**Listed entries**
§ §

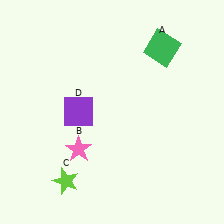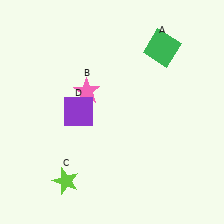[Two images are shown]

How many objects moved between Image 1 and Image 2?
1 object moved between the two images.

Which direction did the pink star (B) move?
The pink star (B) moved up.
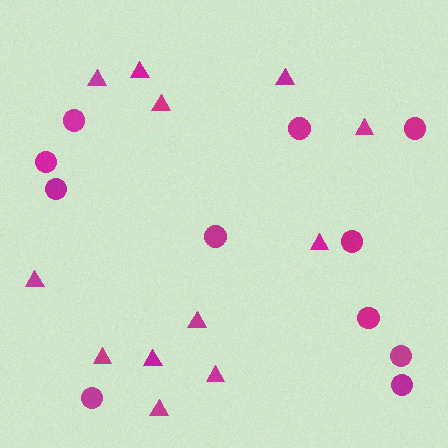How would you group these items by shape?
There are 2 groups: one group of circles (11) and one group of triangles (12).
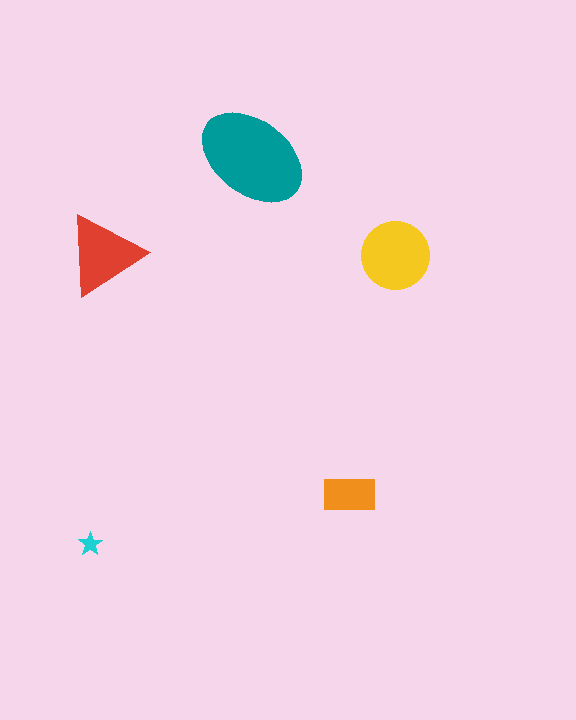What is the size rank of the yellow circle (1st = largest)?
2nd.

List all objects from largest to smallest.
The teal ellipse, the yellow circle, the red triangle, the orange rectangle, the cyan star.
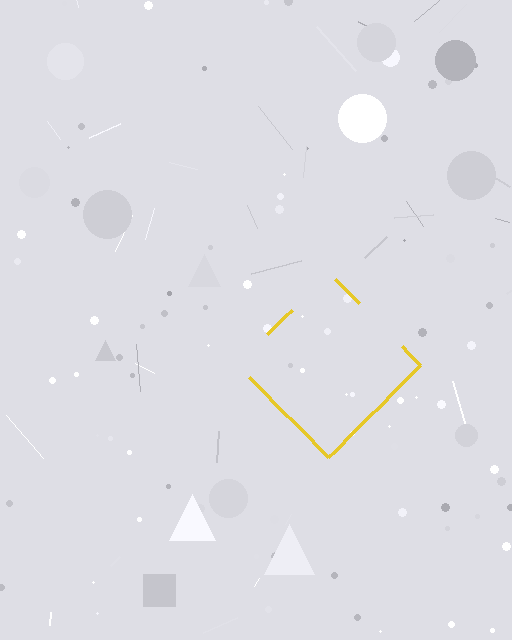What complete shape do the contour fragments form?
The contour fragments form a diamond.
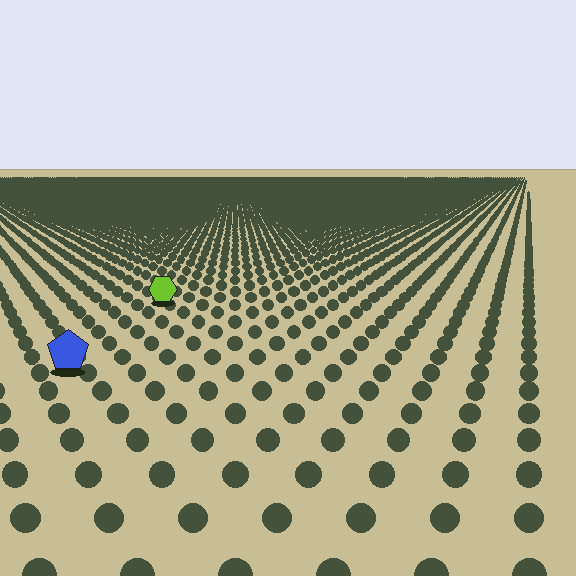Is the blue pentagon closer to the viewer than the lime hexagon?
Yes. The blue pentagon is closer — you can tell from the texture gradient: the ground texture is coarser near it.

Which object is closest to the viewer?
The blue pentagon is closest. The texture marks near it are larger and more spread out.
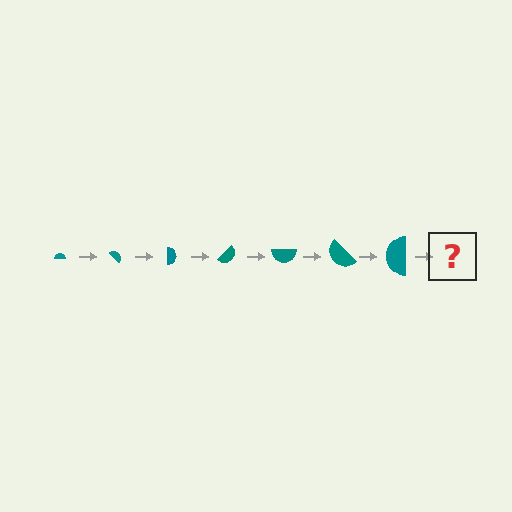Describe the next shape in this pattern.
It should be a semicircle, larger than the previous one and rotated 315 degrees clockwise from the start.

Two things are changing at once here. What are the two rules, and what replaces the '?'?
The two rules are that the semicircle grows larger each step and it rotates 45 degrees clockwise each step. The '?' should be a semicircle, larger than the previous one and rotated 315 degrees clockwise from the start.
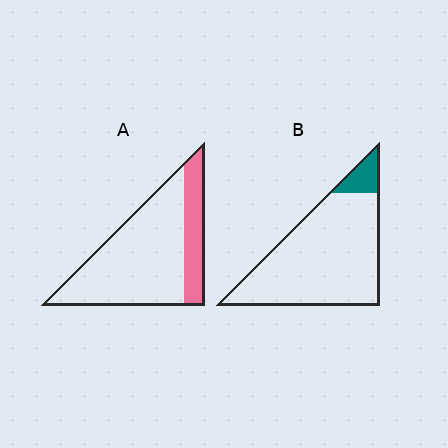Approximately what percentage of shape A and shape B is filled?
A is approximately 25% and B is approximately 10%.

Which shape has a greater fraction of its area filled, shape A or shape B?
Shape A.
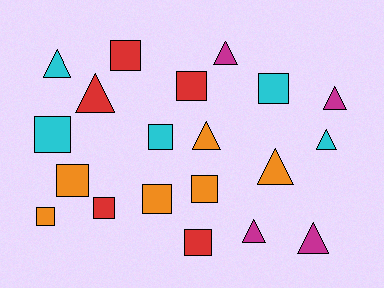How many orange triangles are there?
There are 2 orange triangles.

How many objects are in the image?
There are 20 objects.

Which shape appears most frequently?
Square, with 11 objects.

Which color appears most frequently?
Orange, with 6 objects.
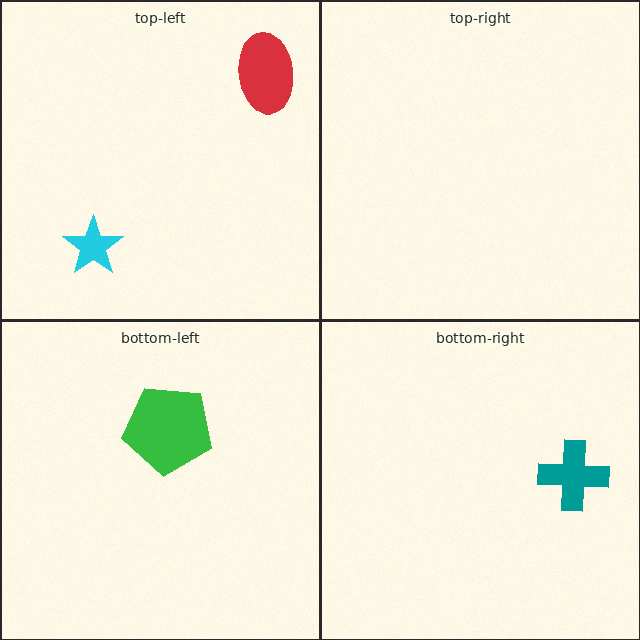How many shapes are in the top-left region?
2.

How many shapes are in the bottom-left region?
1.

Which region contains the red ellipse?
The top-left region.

§ §

**What to produce**
Repeat the material above word for word, please, apart from its images.

**Exercise output**
[Two images are shown]

How many objects moved between Image 1 and Image 2?
1 object moved between the two images.

Which direction did the pink star (B) move?
The pink star (B) moved up.
How would you group these items by shape?
There are 2 groups: one group of circles (11) and one group of triangles (12).
What is the size rank of the yellow circle (1st = largest)?
2nd.

List all objects from largest to smallest.
The teal ellipse, the yellow circle, the red triangle, the orange rectangle, the cyan star.
What complete shape do the contour fragments form?
The contour fragments form a diamond.
Is the blue pentagon closer to the viewer than the lime hexagon?
Yes. The blue pentagon is closer — you can tell from the texture gradient: the ground texture is coarser near it.

Which object is closest to the viewer?
The blue pentagon is closest. The texture marks near it are larger and more spread out.
Describe the next shape in this pattern.
It should be a semicircle, larger than the previous one and rotated 315 degrees clockwise from the start.

Two things are changing at once here. What are the two rules, and what replaces the '?'?
The two rules are that the semicircle grows larger each step and it rotates 45 degrees clockwise each step. The '?' should be a semicircle, larger than the previous one and rotated 315 degrees clockwise from the start.
Approximately what percentage of shape A and shape B is filled?
A is approximately 25% and B is approximately 10%.

Which shape has a greater fraction of its area filled, shape A or shape B?
Shape A.
How many orange triangles are there?
There are 2 orange triangles.

How many objects are in the image?
There are 20 objects.

Which shape appears most frequently?
Square, with 11 objects.

Which color appears most frequently?
Orange, with 6 objects.
How many shapes are in the top-left region?
2.

How many shapes are in the bottom-left region?
1.

Which region contains the red ellipse?
The top-left region.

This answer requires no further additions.